> [Problem statement]:
Transcribe the listing in full, excluding any pictures.

> [Stored rows]:

....................

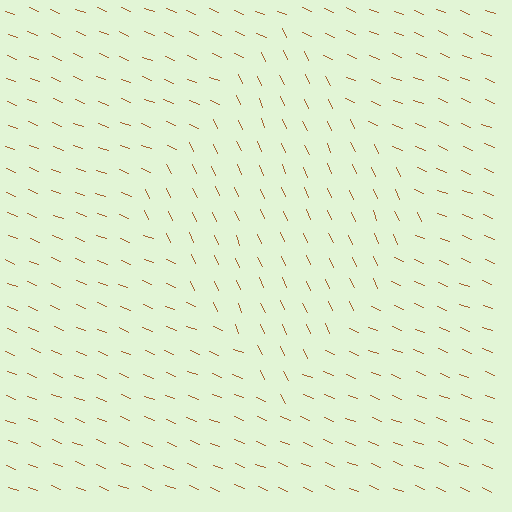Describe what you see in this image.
The image is filled with small brown line segments. A diamond region in the image has lines oriented differently from the surrounding lines, creating a visible texture boundary.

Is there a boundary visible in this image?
Yes, there is a texture boundary formed by a change in line orientation.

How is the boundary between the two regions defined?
The boundary is defined purely by a change in line orientation (approximately 45 degrees difference). All lines are the same color and thickness.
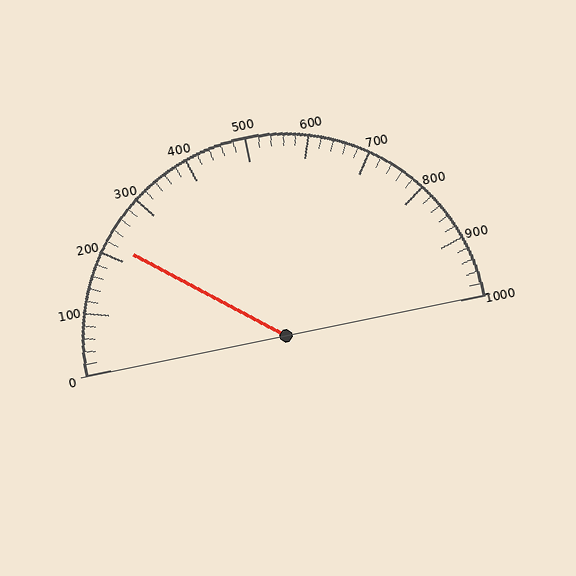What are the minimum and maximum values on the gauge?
The gauge ranges from 0 to 1000.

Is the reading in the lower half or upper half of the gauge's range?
The reading is in the lower half of the range (0 to 1000).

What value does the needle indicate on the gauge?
The needle indicates approximately 220.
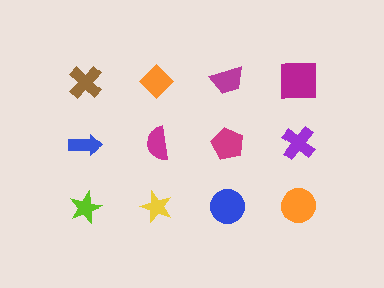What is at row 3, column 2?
A yellow star.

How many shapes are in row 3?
4 shapes.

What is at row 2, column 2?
A magenta semicircle.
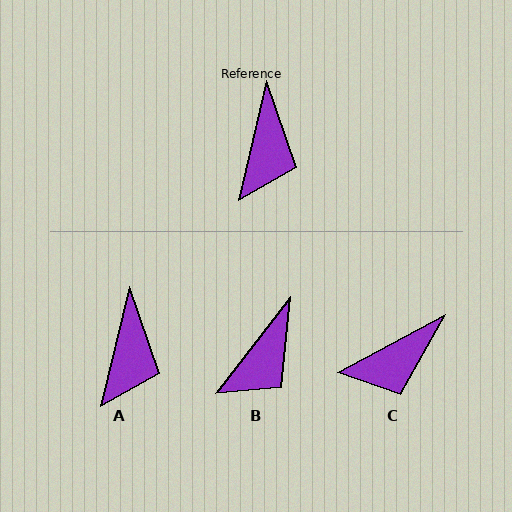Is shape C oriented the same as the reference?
No, it is off by about 48 degrees.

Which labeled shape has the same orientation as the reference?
A.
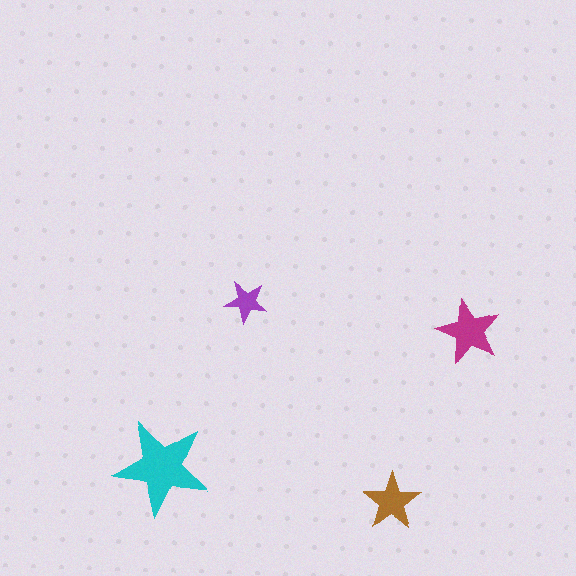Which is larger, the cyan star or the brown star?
The cyan one.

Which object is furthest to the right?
The magenta star is rightmost.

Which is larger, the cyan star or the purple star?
The cyan one.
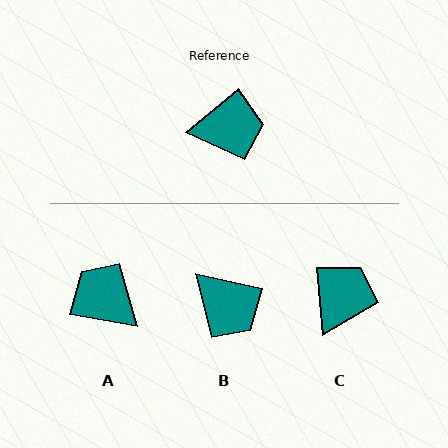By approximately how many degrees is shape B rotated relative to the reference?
Approximately 52 degrees clockwise.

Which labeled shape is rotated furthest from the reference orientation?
A, about 130 degrees away.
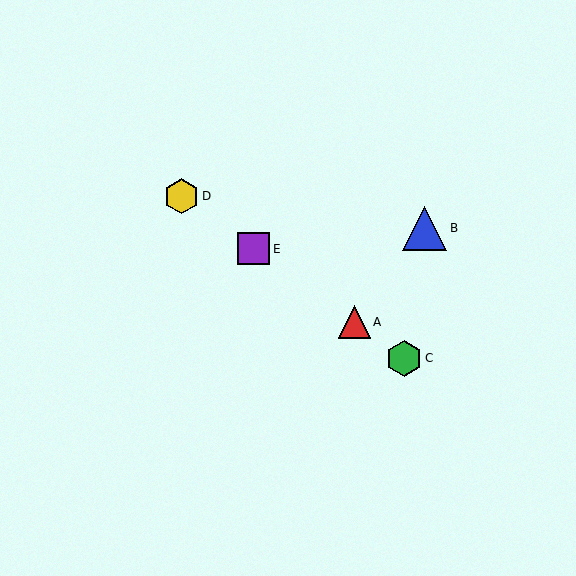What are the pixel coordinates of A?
Object A is at (354, 322).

....................

> [Written solution]:
Describe what you see in this image.
The image is filled with small brown line segments. A diamond region in the image has lines oriented differently from the surrounding lines, creating a visible texture boundary.

Is there a boundary visible in this image?
Yes, there is a texture boundary formed by a change in line orientation.

How is the boundary between the two regions defined?
The boundary is defined purely by a change in line orientation (approximately 45 degrees difference). All lines are the same color and thickness.
What are the minimum and maximum values on the gauge?
The gauge ranges from 0 to 1000.

Is the reading in the lower half or upper half of the gauge's range?
The reading is in the lower half of the range (0 to 1000).

What value does the needle indicate on the gauge?
The needle indicates approximately 220.
What is at row 3, column 2?
A yellow star.

How many shapes are in row 3?
4 shapes.

What is at row 2, column 2?
A magenta semicircle.
Is shape C oriented the same as the reference?
No, it is off by about 48 degrees.

Which labeled shape has the same orientation as the reference?
A.
Which is larger, the cyan star or the brown star?
The cyan one.

Which object is furthest to the right?
The magenta star is rightmost.

Which is larger, the cyan star or the purple star?
The cyan one.
By approximately how many degrees is shape B rotated relative to the reference?
Approximately 52 degrees clockwise.

Which labeled shape is rotated furthest from the reference orientation?
A, about 130 degrees away.
What are the pixel coordinates of A?
Object A is at (354, 322).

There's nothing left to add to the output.